• ASSIGNMENT: Everything in the records must be copied exactly, apart from the pictures.

....................

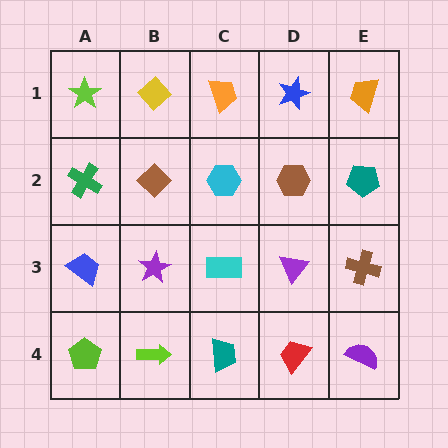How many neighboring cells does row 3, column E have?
3.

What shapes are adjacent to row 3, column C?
A cyan hexagon (row 2, column C), a teal trapezoid (row 4, column C), a purple star (row 3, column B), a purple triangle (row 3, column D).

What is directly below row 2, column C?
A cyan rectangle.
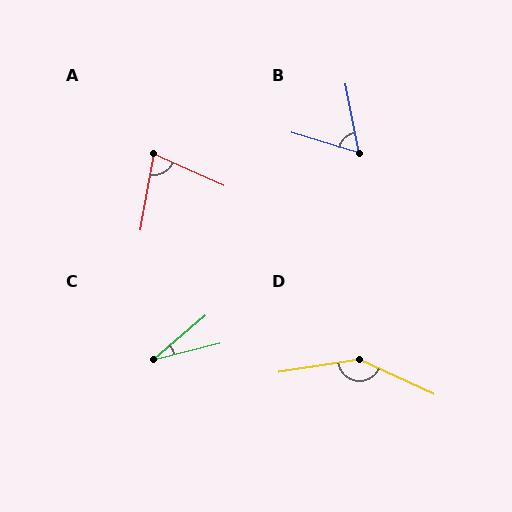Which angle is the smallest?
C, at approximately 26 degrees.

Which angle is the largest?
D, at approximately 146 degrees.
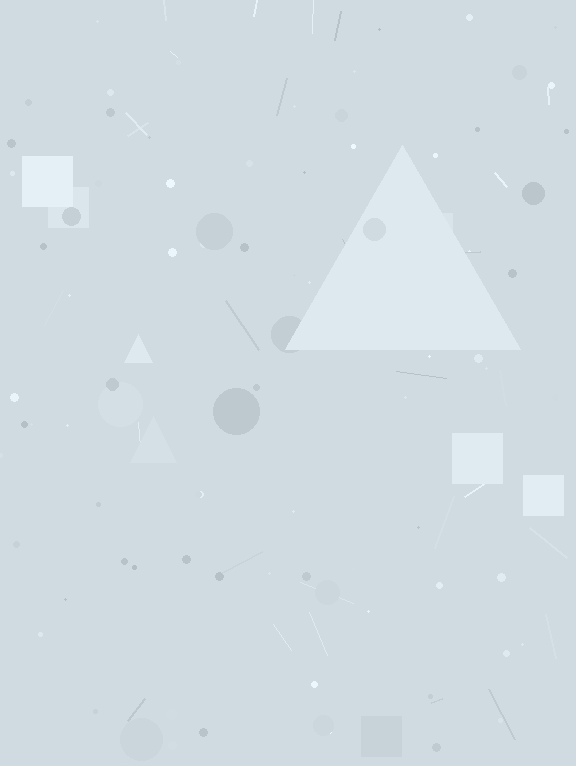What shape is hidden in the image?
A triangle is hidden in the image.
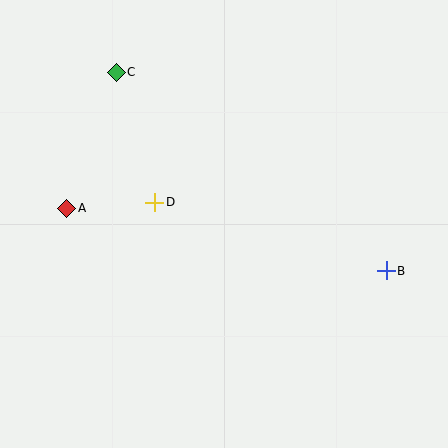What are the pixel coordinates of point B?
Point B is at (386, 271).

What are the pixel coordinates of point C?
Point C is at (116, 72).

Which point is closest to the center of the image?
Point D at (155, 202) is closest to the center.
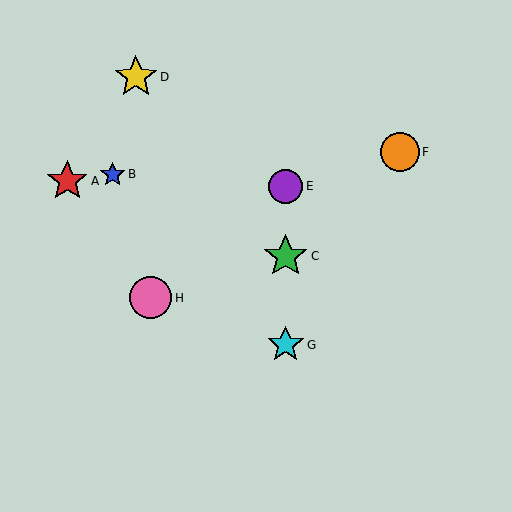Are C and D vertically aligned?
No, C is at x≈286 and D is at x≈136.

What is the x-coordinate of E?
Object E is at x≈286.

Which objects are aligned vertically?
Objects C, E, G are aligned vertically.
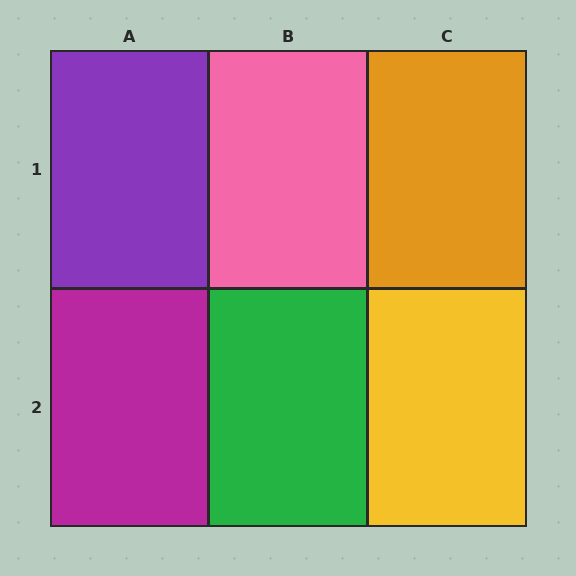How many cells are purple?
1 cell is purple.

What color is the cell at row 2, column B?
Green.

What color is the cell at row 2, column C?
Yellow.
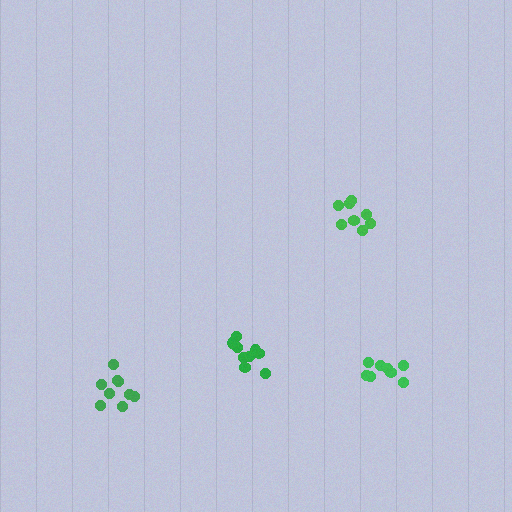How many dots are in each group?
Group 1: 9 dots, Group 2: 9 dots, Group 3: 8 dots, Group 4: 8 dots (34 total).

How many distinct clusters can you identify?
There are 4 distinct clusters.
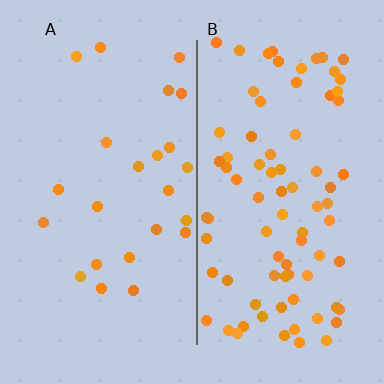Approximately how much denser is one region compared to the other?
Approximately 3.4× — region B over region A.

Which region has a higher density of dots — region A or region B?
B (the right).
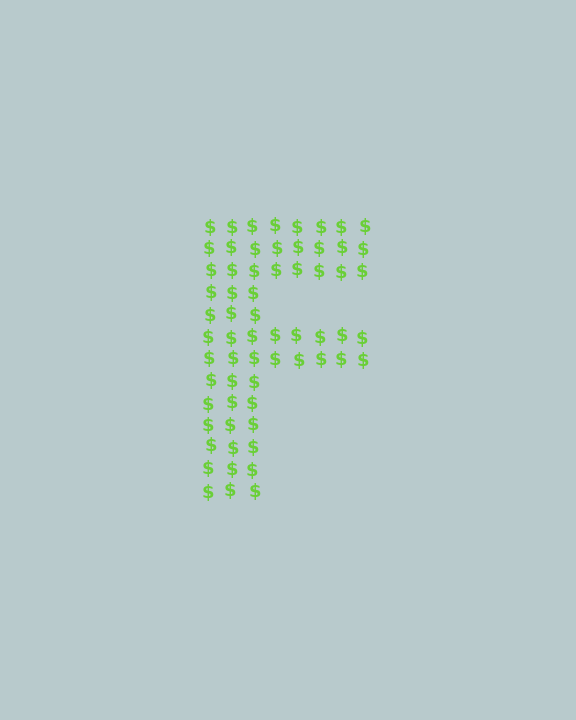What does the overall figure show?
The overall figure shows the letter F.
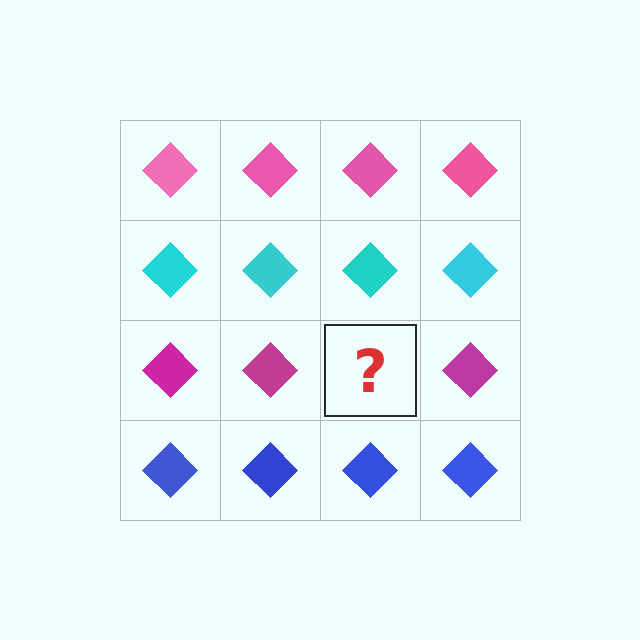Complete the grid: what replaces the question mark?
The question mark should be replaced with a magenta diamond.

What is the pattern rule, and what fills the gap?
The rule is that each row has a consistent color. The gap should be filled with a magenta diamond.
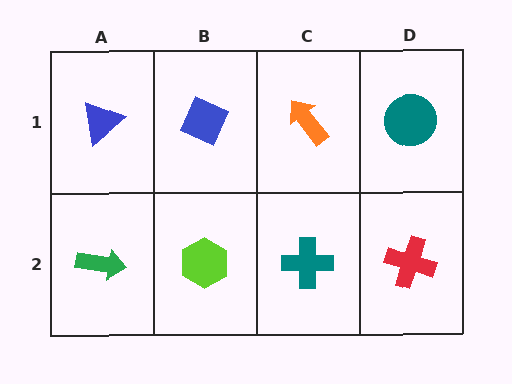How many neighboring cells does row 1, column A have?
2.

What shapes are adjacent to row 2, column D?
A teal circle (row 1, column D), a teal cross (row 2, column C).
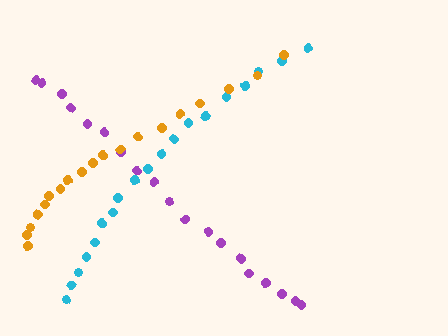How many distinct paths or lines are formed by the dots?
There are 3 distinct paths.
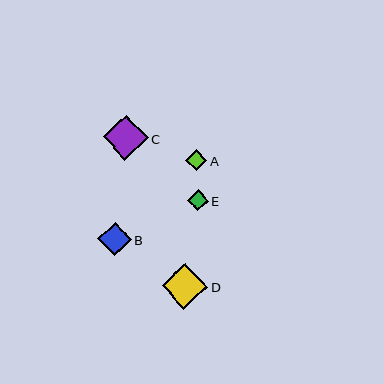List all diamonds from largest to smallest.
From largest to smallest: D, C, B, E, A.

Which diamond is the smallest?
Diamond A is the smallest with a size of approximately 21 pixels.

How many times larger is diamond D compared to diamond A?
Diamond D is approximately 2.2 times the size of diamond A.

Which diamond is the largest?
Diamond D is the largest with a size of approximately 46 pixels.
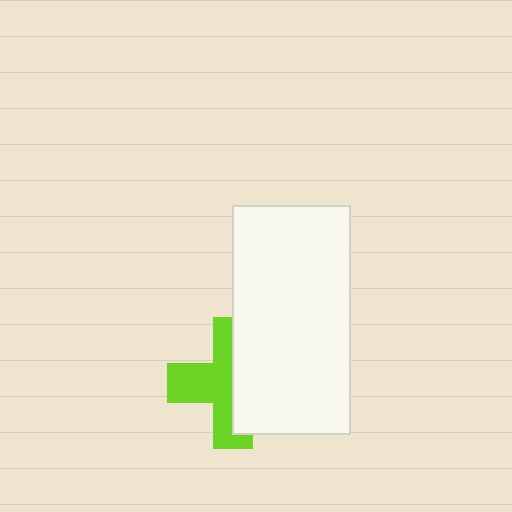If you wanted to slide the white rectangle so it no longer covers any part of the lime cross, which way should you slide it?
Slide it right — that is the most direct way to separate the two shapes.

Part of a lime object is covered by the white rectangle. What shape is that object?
It is a cross.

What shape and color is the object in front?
The object in front is a white rectangle.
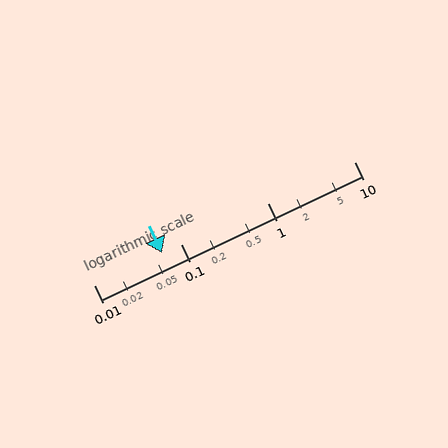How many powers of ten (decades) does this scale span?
The scale spans 3 decades, from 0.01 to 10.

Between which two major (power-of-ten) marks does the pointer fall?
The pointer is between 0.01 and 0.1.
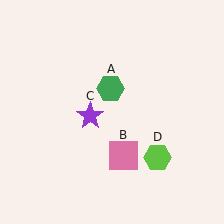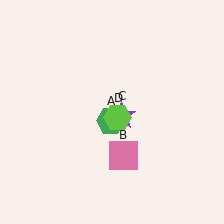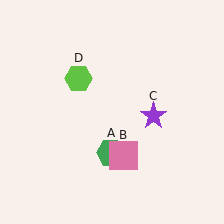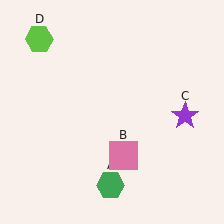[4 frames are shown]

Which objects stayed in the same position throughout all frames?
Pink square (object B) remained stationary.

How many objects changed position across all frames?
3 objects changed position: green hexagon (object A), purple star (object C), lime hexagon (object D).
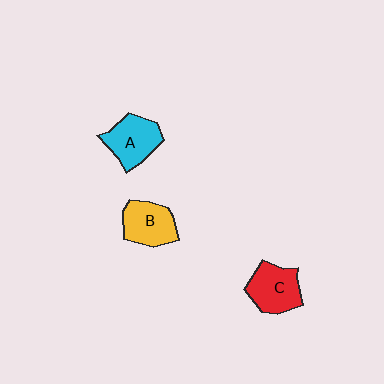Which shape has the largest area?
Shape A (cyan).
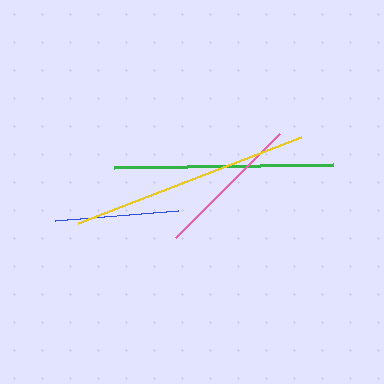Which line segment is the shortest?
The blue line is the shortest at approximately 123 pixels.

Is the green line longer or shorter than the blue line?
The green line is longer than the blue line.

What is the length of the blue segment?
The blue segment is approximately 123 pixels long.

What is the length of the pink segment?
The pink segment is approximately 148 pixels long.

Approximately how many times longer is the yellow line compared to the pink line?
The yellow line is approximately 1.6 times the length of the pink line.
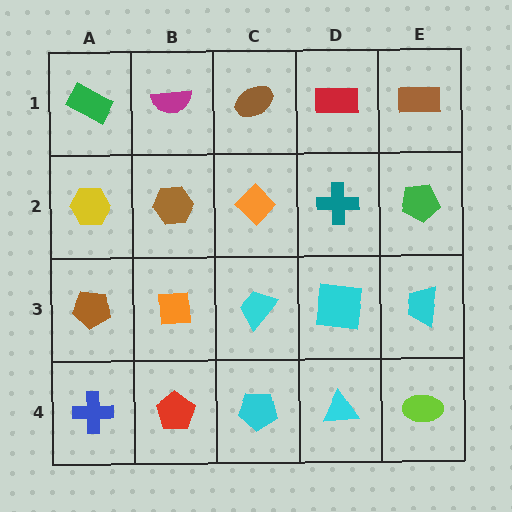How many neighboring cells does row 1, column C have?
3.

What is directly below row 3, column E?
A lime ellipse.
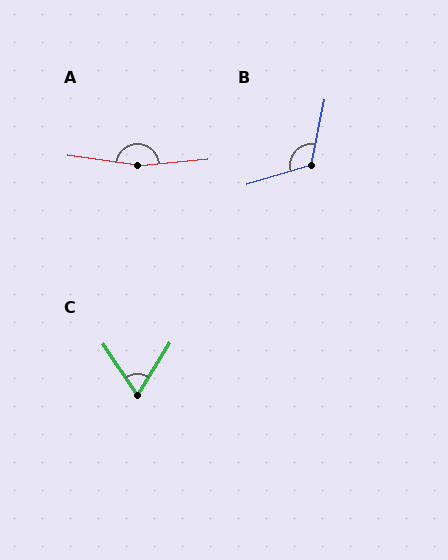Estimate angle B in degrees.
Approximately 119 degrees.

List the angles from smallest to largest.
C (66°), B (119°), A (167°).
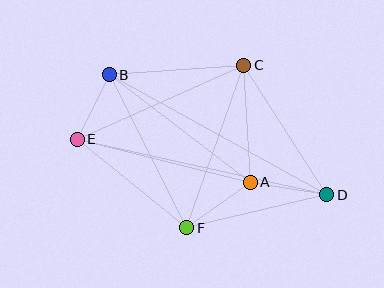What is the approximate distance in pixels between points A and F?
The distance between A and F is approximately 78 pixels.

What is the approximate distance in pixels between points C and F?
The distance between C and F is approximately 172 pixels.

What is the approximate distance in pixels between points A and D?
The distance between A and D is approximately 78 pixels.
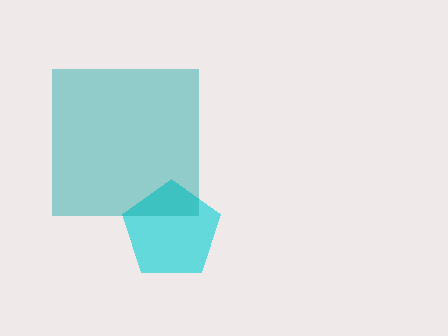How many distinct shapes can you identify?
There are 2 distinct shapes: a cyan pentagon, a teal square.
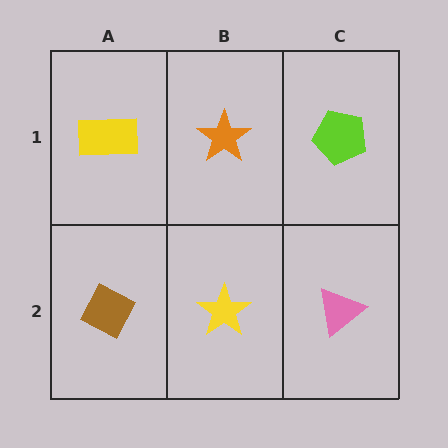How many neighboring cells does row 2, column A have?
2.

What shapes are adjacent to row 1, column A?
A brown diamond (row 2, column A), an orange star (row 1, column B).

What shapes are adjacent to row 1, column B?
A yellow star (row 2, column B), a yellow rectangle (row 1, column A), a lime pentagon (row 1, column C).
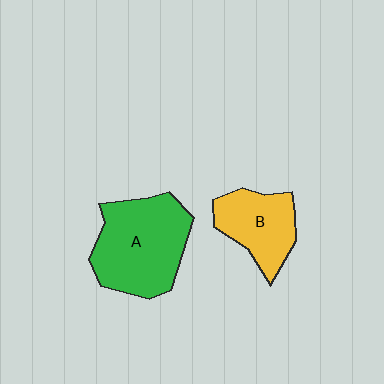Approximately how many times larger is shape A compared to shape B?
Approximately 1.6 times.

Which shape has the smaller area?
Shape B (yellow).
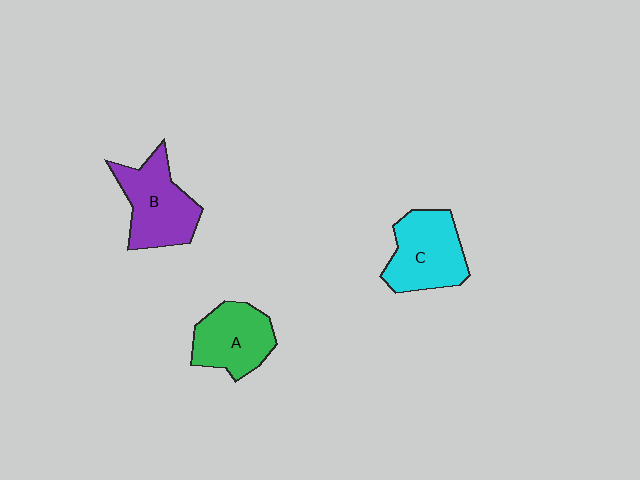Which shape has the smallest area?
Shape A (green).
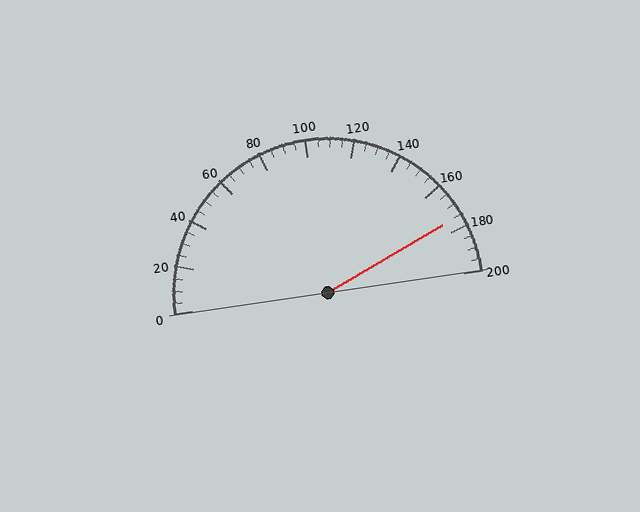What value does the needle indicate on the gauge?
The needle indicates approximately 175.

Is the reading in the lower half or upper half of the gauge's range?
The reading is in the upper half of the range (0 to 200).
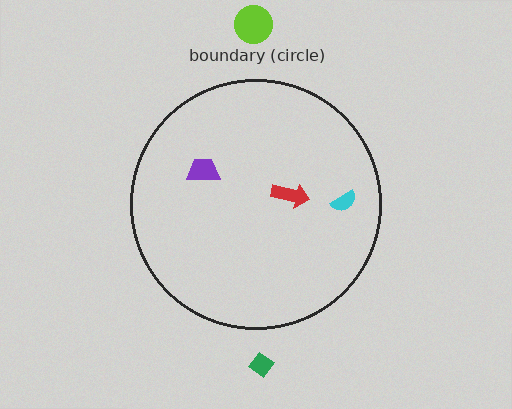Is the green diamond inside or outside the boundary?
Outside.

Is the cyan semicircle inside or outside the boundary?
Inside.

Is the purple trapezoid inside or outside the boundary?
Inside.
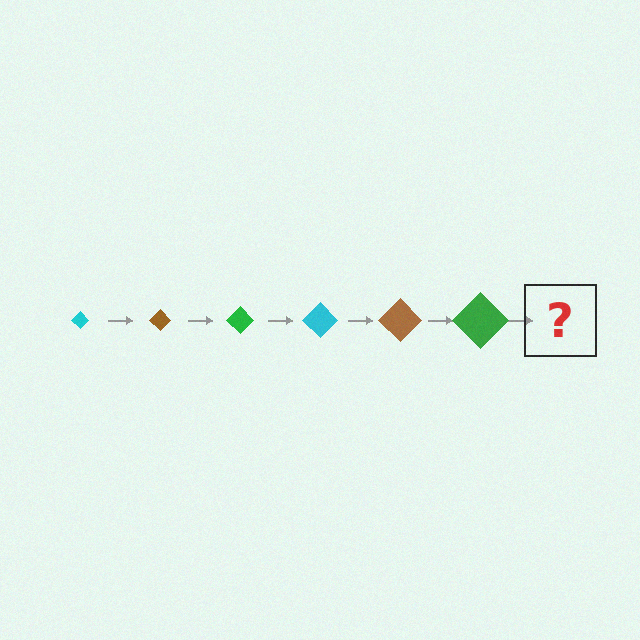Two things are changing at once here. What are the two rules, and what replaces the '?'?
The two rules are that the diamond grows larger each step and the color cycles through cyan, brown, and green. The '?' should be a cyan diamond, larger than the previous one.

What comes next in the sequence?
The next element should be a cyan diamond, larger than the previous one.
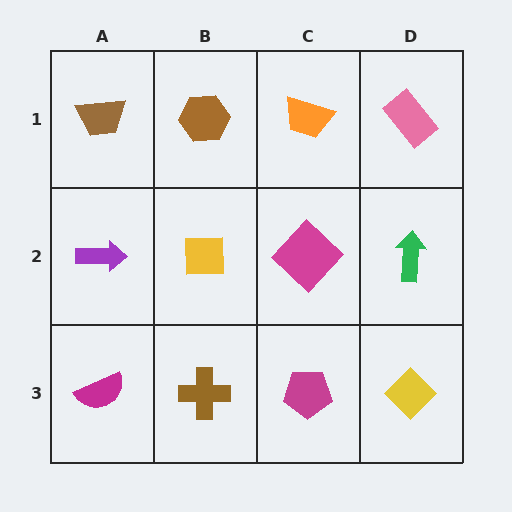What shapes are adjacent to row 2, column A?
A brown trapezoid (row 1, column A), a magenta semicircle (row 3, column A), a yellow square (row 2, column B).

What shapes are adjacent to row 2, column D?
A pink rectangle (row 1, column D), a yellow diamond (row 3, column D), a magenta diamond (row 2, column C).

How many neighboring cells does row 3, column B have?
3.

....................

• WRITTEN RESPONSE:
How many neighboring cells does row 3, column E have?
3.

What shapes are adjacent to row 3, column C?
A cyan hexagon (row 2, column C), a teal trapezoid (row 4, column C), a purple star (row 3, column B), a purple triangle (row 3, column D).

What is directly below row 2, column C?
A cyan rectangle.
Which angle is the smallest?
C, at approximately 26 degrees.

Which angle is the largest?
D, at approximately 146 degrees.
What shape is hidden in the image?
A triangle is hidden in the image.
What are the pixel coordinates of point B?
Point B is at (386, 271).

What are the pixel coordinates of point C?
Point C is at (116, 72).

Which point is closest to the center of the image?
Point D at (155, 202) is closest to the center.
Are C and D vertically aligned?
No, C is at x≈286 and D is at x≈136.

What is the x-coordinate of E?
Object E is at x≈286.

Which objects are aligned vertically?
Objects C, E, G are aligned vertically.
How many cells are purple?
1 cell is purple.

What color is the cell at row 2, column B?
Green.

What color is the cell at row 2, column C?
Yellow.
How many dots are in each group?
Group 1: 9 dots, Group 2: 9 dots, Group 3: 8 dots, Group 4: 8 dots (34 total).

How many distinct clusters can you identify?
There are 4 distinct clusters.
Approximately how much denser is one region compared to the other?
Approximately 3.4× — region B over region A.

Which region has a higher density of dots — region A or region B?
B (the right).
What does the overall figure show?
The overall figure shows the letter F.
Complete the grid: what replaces the question mark?
The question mark should be replaced with a magenta diamond.

What is the pattern rule, and what fills the gap?
The rule is that each row has a consistent color. The gap should be filled with a magenta diamond.
How many neighboring cells does row 1, column A have?
2.

What shapes are adjacent to row 2, column D?
A teal circle (row 1, column D), a teal cross (row 2, column C).
How many distinct paths or lines are formed by the dots?
There are 3 distinct paths.
List all diamonds from largest to smallest.
From largest to smallest: D, C, B, E, A.

Which diamond is the smallest?
Diamond A is the smallest with a size of approximately 21 pixels.

How many times larger is diamond D compared to diamond A?
Diamond D is approximately 2.2 times the size of diamond A.

Which diamond is the largest?
Diamond D is the largest with a size of approximately 46 pixels.
If you wanted to slide the white rectangle so it no longer covers any part of the lime cross, which way should you slide it?
Slide it right — that is the most direct way to separate the two shapes.

Part of a lime object is covered by the white rectangle. What shape is that object?
It is a cross.

What shape and color is the object in front?
The object in front is a white rectangle.
How many powers of ten (decades) does this scale span?
The scale spans 3 decades, from 0.01 to 10.

Between which two major (power-of-ten) marks does the pointer fall?
The pointer is between 0.01 and 0.1.
[4 frames are shown]

Which objects stayed in the same position throughout all frames?
Pink square (object B) remained stationary.

How many objects changed position across all frames?
3 objects changed position: green hexagon (object A), purple star (object C), lime hexagon (object D).
Which shape has the largest area?
Shape A (cyan).
Which line segment is the shortest?
The blue line is the shortest at approximately 123 pixels.

Is the green line longer or shorter than the blue line?
The green line is longer than the blue line.

What is the length of the blue segment?
The blue segment is approximately 123 pixels long.

What is the length of the pink segment?
The pink segment is approximately 148 pixels long.

Approximately how many times longer is the yellow line compared to the pink line?
The yellow line is approximately 1.6 times the length of the pink line.
How many neighboring cells does row 1, column C have?
3.

What is directly below row 3, column E?
A lime ellipse.
Estimate angle B in degrees.
Approximately 119 degrees.

List the angles from smallest to largest.
C (66°), B (119°), A (167°).
What is the approximate distance in pixels between points A and F?
The distance between A and F is approximately 78 pixels.

What is the approximate distance in pixels between points C and F?
The distance between C and F is approximately 172 pixels.

What is the approximate distance in pixels between points A and D?
The distance between A and D is approximately 78 pixels.
How many distinct shapes can you identify?
There are 2 distinct shapes: a cyan pentagon, a teal square.
How many neighboring cells does row 2, column A have?
2.

What shapes are adjacent to row 1, column A?
A brown diamond (row 2, column A), an orange star (row 1, column B).

What shapes are adjacent to row 1, column B?
A yellow star (row 2, column B), a yellow rectangle (row 1, column A), a lime pentagon (row 1, column C).
Approximately how many times larger is shape A compared to shape B?
Approximately 1.6 times.

Which shape has the smaller area?
Shape B (yellow).
Which shape has the smallest area?
Shape A (green).
What value does the needle indicate on the gauge?
The needle indicates approximately 175.

Is the reading in the lower half or upper half of the gauge's range?
The reading is in the upper half of the range (0 to 200).
Is the green diamond inside or outside the boundary?
Outside.

Is the cyan semicircle inside or outside the boundary?
Inside.

Is the purple trapezoid inside or outside the boundary?
Inside.
Two things are changing at once here. What are the two rules, and what replaces the '?'?
The two rules are that the diamond grows larger each step and the color cycles through cyan, brown, and green. The '?' should be a cyan diamond, larger than the previous one.

What comes next in the sequence?
The next element should be a cyan diamond, larger than the previous one.
What shapes are adjacent to row 2, column A?
A brown trapezoid (row 1, column A), a magenta semicircle (row 3, column A), a yellow square (row 2, column B).

What shapes are adjacent to row 2, column D?
A pink rectangle (row 1, column D), a yellow diamond (row 3, column D), a magenta diamond (row 2, column C).

How many neighboring cells does row 3, column B have?
3.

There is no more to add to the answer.